>> Start Data extract
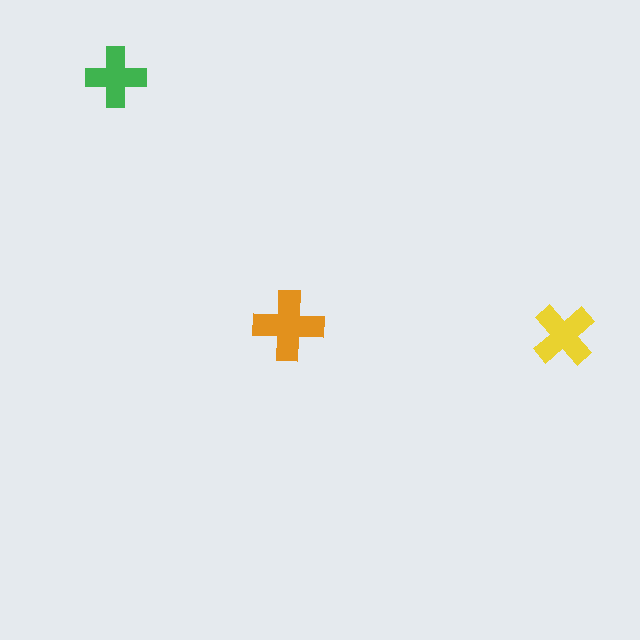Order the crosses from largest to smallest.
the orange one, the yellow one, the green one.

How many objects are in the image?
There are 3 objects in the image.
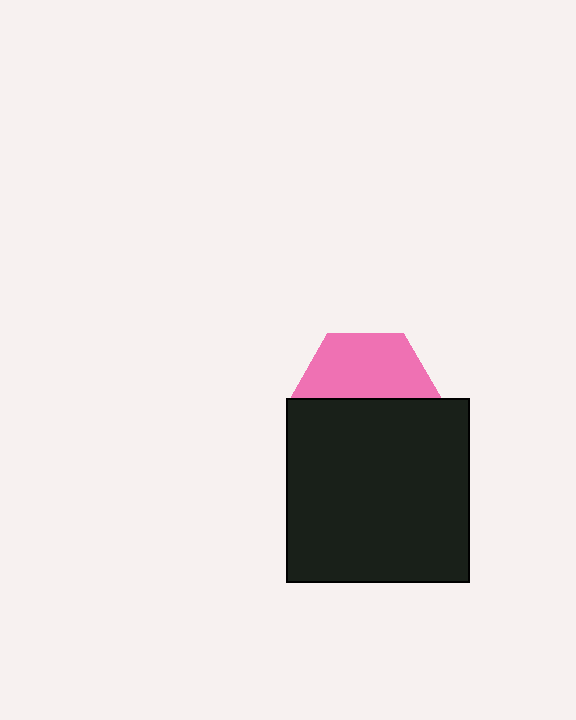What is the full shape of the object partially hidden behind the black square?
The partially hidden object is a pink hexagon.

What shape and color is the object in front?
The object in front is a black square.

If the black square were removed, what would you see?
You would see the complete pink hexagon.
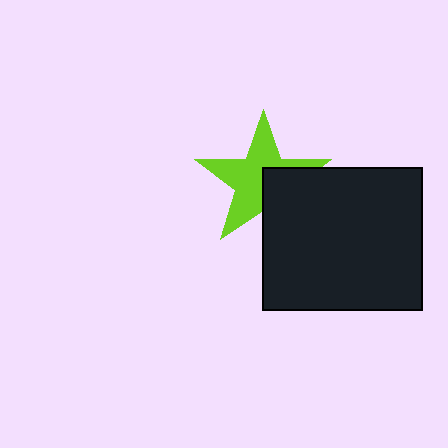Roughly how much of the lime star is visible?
About half of it is visible (roughly 65%).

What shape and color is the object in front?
The object in front is a black rectangle.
>> End Data extract
Work to complete: The lines to repeat start at the one holding "Roughly how much of the lime star is visible?" and run through the last line of the records above; write them out exactly, both ends included, but not the pictures.

Task solution:
Roughly how much of the lime star is visible?
About half of it is visible (roughly 65%).

What shape and color is the object in front?
The object in front is a black rectangle.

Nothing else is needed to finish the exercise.